* **Task prompt**: Find "What color is the cell at row 1, column A?", then copy its line and every later line of the entries exactly through the end, leaving all pictures out.

* **Records**:
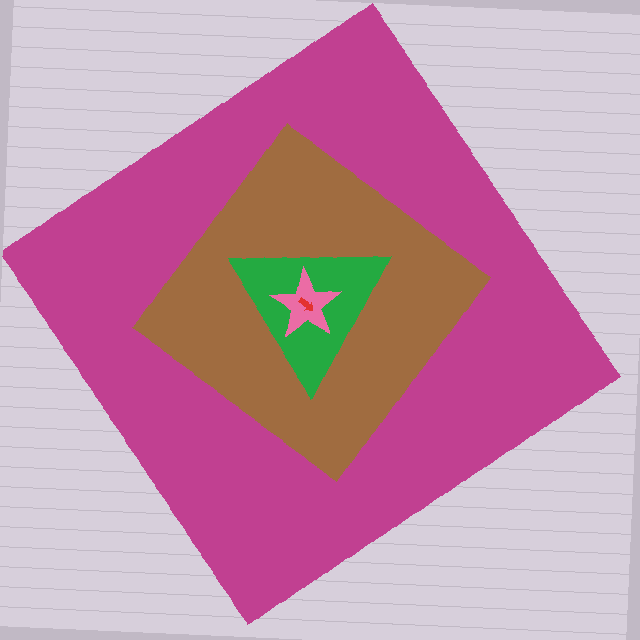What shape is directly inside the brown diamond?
The green triangle.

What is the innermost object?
The red arrow.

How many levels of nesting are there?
5.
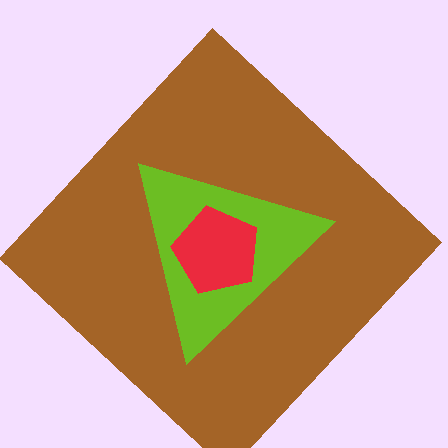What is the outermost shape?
The brown diamond.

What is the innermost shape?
The red pentagon.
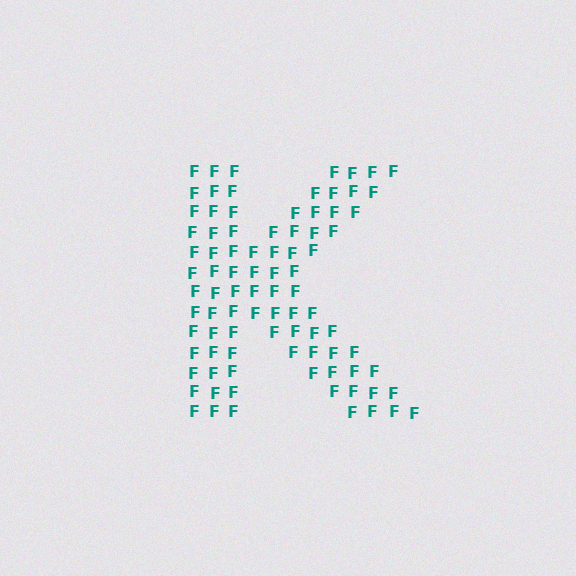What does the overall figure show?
The overall figure shows the letter K.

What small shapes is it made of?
It is made of small letter F's.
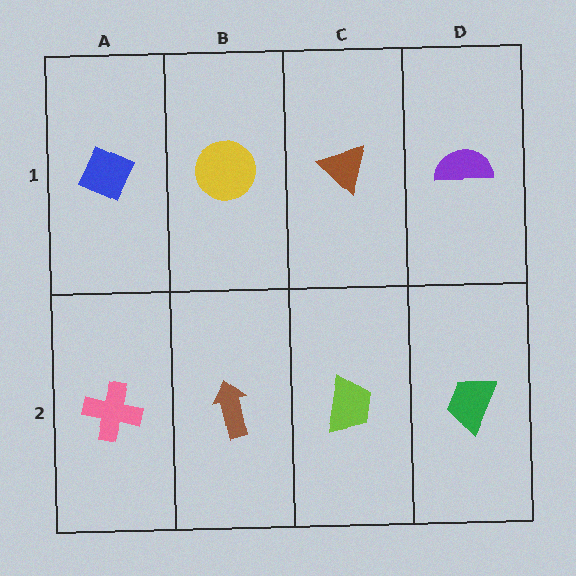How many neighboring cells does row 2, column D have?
2.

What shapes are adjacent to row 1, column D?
A green trapezoid (row 2, column D), a brown triangle (row 1, column C).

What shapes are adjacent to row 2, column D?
A purple semicircle (row 1, column D), a lime trapezoid (row 2, column C).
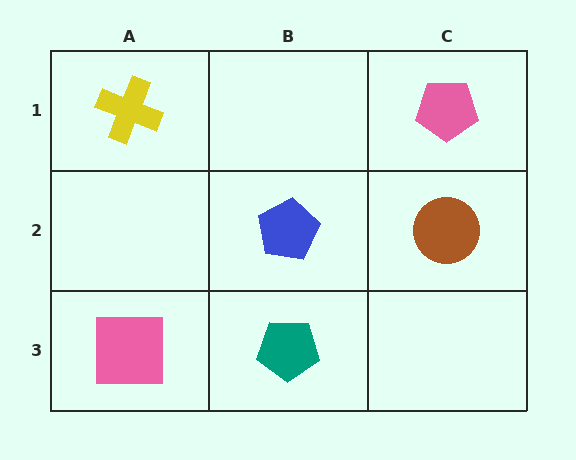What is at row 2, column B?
A blue pentagon.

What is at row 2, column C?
A brown circle.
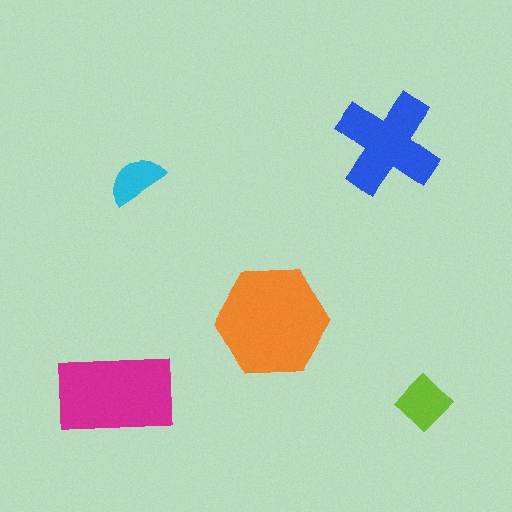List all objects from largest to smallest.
The orange hexagon, the magenta rectangle, the blue cross, the lime diamond, the cyan semicircle.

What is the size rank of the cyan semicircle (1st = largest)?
5th.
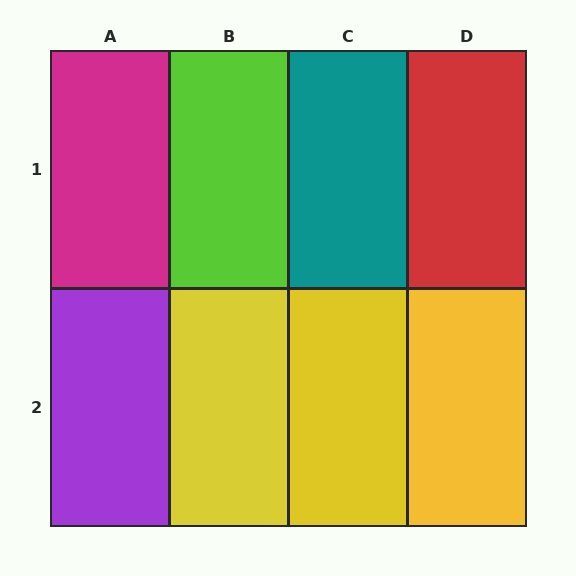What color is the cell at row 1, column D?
Red.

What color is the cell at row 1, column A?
Magenta.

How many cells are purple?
1 cell is purple.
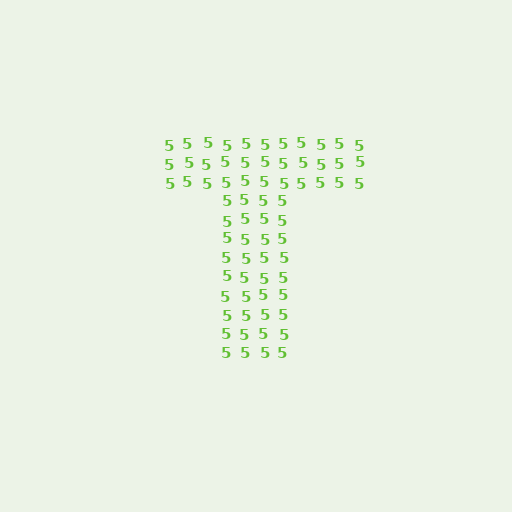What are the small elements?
The small elements are digit 5's.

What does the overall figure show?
The overall figure shows the letter T.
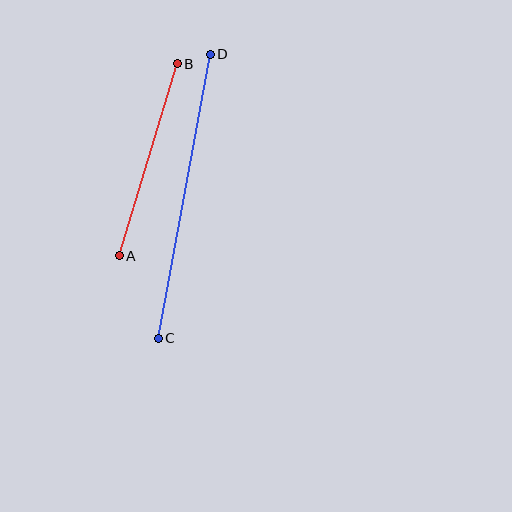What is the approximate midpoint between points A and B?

* **Answer section**:
What color is the cell at row 1, column A?
Magenta.

How many cells are purple?
1 cell is purple.
What are the small elements?
The small elements are digit 5's.

What does the overall figure show?
The overall figure shows the letter T.
What is the approximate midpoint between points A and B?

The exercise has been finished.